Leaving out all pictures, transcribe exactly the lines between the line with "How is the boundary" and the last line of the records below, both included.

[Question entries about shapes]
— Start —

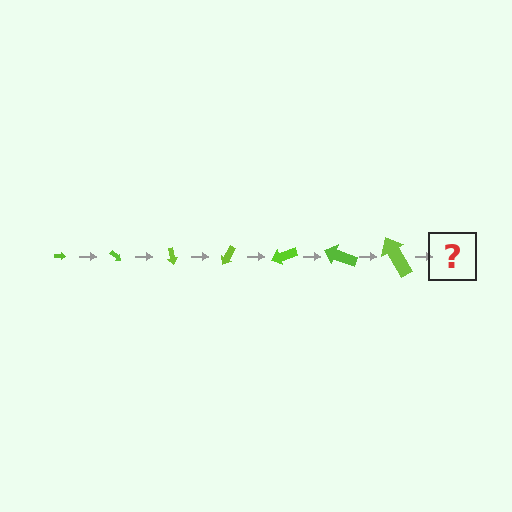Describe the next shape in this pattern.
It should be an arrow, larger than the previous one and rotated 280 degrees clockwise from the start.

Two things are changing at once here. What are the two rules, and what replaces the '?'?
The two rules are that the arrow grows larger each step and it rotates 40 degrees clockwise each step. The '?' should be an arrow, larger than the previous one and rotated 280 degrees clockwise from the start.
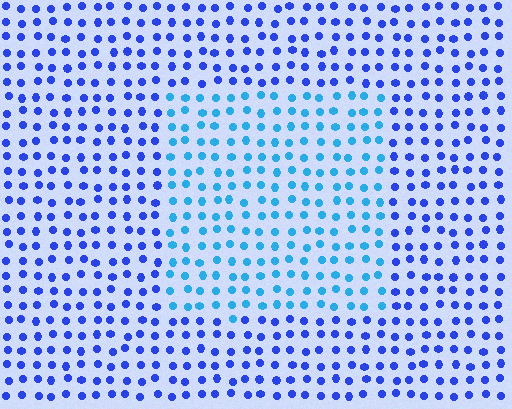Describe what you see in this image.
The image is filled with small blue elements in a uniform arrangement. A rectangle-shaped region is visible where the elements are tinted to a slightly different hue, forming a subtle color boundary.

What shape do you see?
I see a rectangle.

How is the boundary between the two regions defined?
The boundary is defined purely by a slight shift in hue (about 34 degrees). Spacing, size, and orientation are identical on both sides.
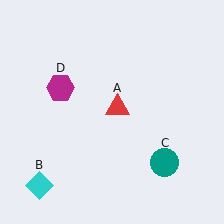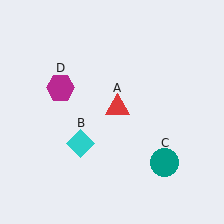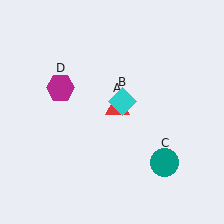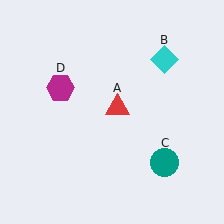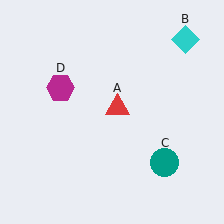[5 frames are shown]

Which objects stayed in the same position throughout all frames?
Red triangle (object A) and teal circle (object C) and magenta hexagon (object D) remained stationary.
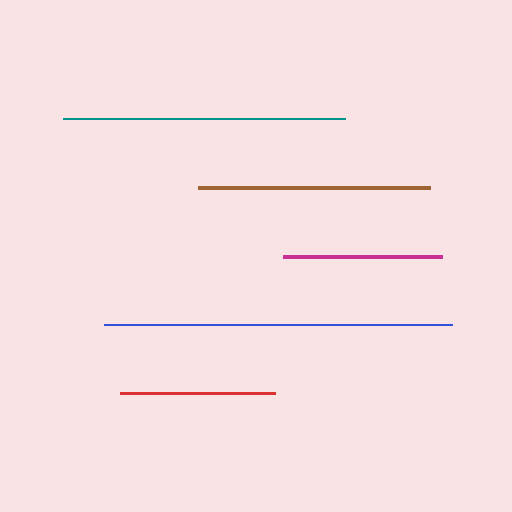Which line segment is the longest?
The blue line is the longest at approximately 348 pixels.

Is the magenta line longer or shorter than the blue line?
The blue line is longer than the magenta line.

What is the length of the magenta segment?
The magenta segment is approximately 159 pixels long.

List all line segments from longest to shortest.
From longest to shortest: blue, teal, brown, magenta and red (about equal).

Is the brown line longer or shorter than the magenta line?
The brown line is longer than the magenta line.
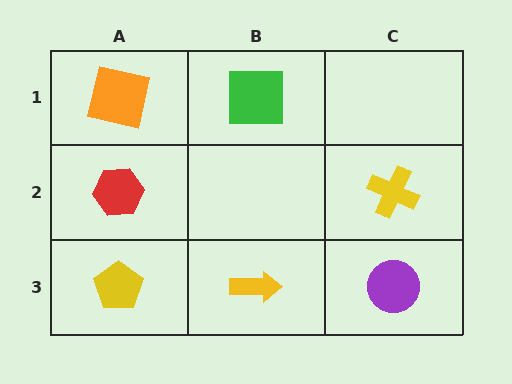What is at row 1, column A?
An orange square.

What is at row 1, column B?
A green square.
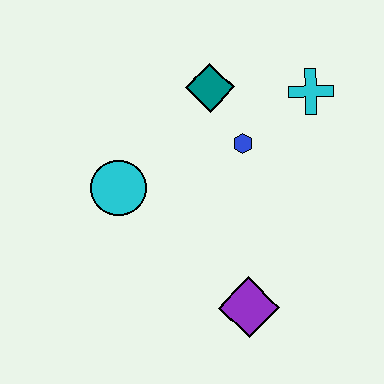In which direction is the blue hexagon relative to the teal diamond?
The blue hexagon is below the teal diamond.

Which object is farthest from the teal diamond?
The purple diamond is farthest from the teal diamond.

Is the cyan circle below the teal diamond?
Yes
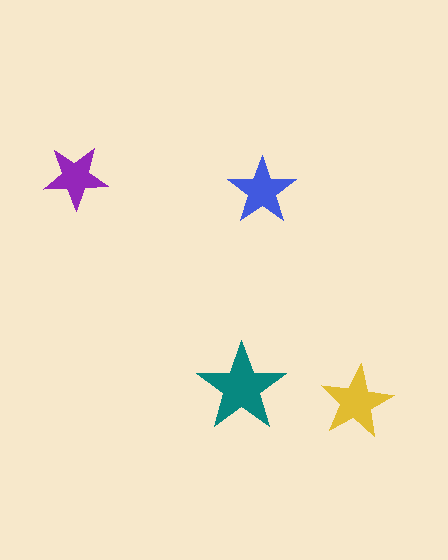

— End —

Answer:
How is the boundary between the two regions defined?
The boundary is defined purely by a slight shift in hue (about 34 degrees). Spacing, size, and orientation are identical on both sides.
[5 frames are shown]

Which objects stayed in the same position throughout all frames?
Red triangle (object A) and teal circle (object C) and magenta hexagon (object D) remained stationary.
Which line segment is the longest?
The blue line is the longest at approximately 348 pixels.

Is the magenta line longer or shorter than the blue line?
The blue line is longer than the magenta line.

What is the length of the magenta segment?
The magenta segment is approximately 159 pixels long.

List all line segments from longest to shortest.
From longest to shortest: blue, teal, brown, magenta and red (about equal).

Is the brown line longer or shorter than the magenta line?
The brown line is longer than the magenta line.
What is at row 1, column A?
An orange square.

What is at row 1, column B?
A green square.
In which direction is the blue hexagon relative to the teal diamond?
The blue hexagon is below the teal diamond.

Which object is farthest from the teal diamond?
The purple diamond is farthest from the teal diamond.

Is the cyan circle below the teal diamond?
Yes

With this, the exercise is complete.